What is asked. Make an exact copy of the entries, and keep any pictures out of it.
■ ■ ■ ■ ■ ■ ■
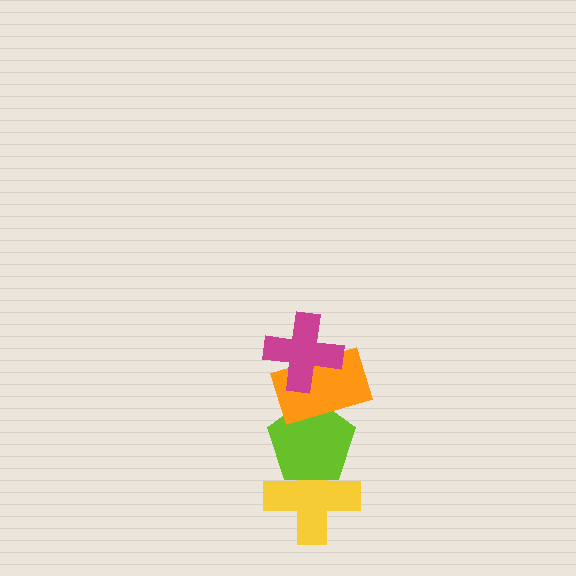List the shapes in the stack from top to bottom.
From top to bottom: the magenta cross, the orange rectangle, the lime pentagon, the yellow cross.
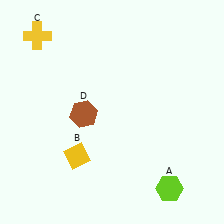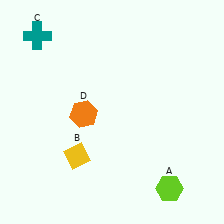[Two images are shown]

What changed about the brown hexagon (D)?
In Image 1, D is brown. In Image 2, it changed to orange.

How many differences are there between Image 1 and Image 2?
There are 2 differences between the two images.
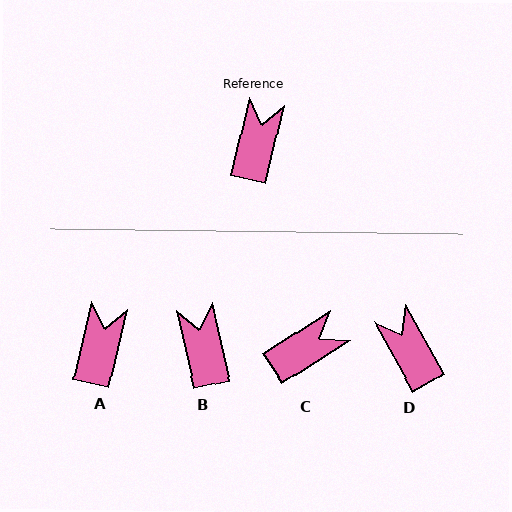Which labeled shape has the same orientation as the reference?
A.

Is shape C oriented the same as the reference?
No, it is off by about 44 degrees.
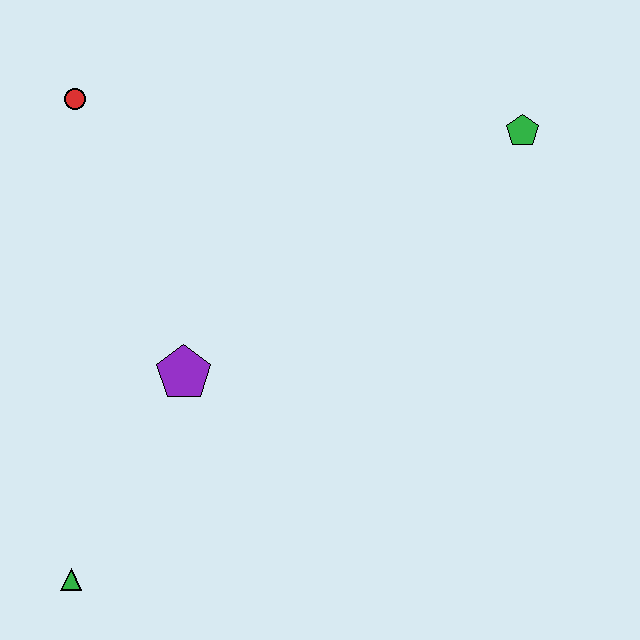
■ ■ ■ ■ ■ ■ ■
Solved exercise.
List the shapes in the stack from top to bottom.
From top to bottom: the magenta cross, the orange rectangle, the lime pentagon, the yellow cross.
[Two images are shown]

What changed about the brown hexagon (D)?
In Image 1, D is brown. In Image 2, it changed to orange.

How many differences are there between Image 1 and Image 2?
There are 2 differences between the two images.
Which labeled shape has the same orientation as the reference?
A.

Is shape C oriented the same as the reference?
No, it is off by about 44 degrees.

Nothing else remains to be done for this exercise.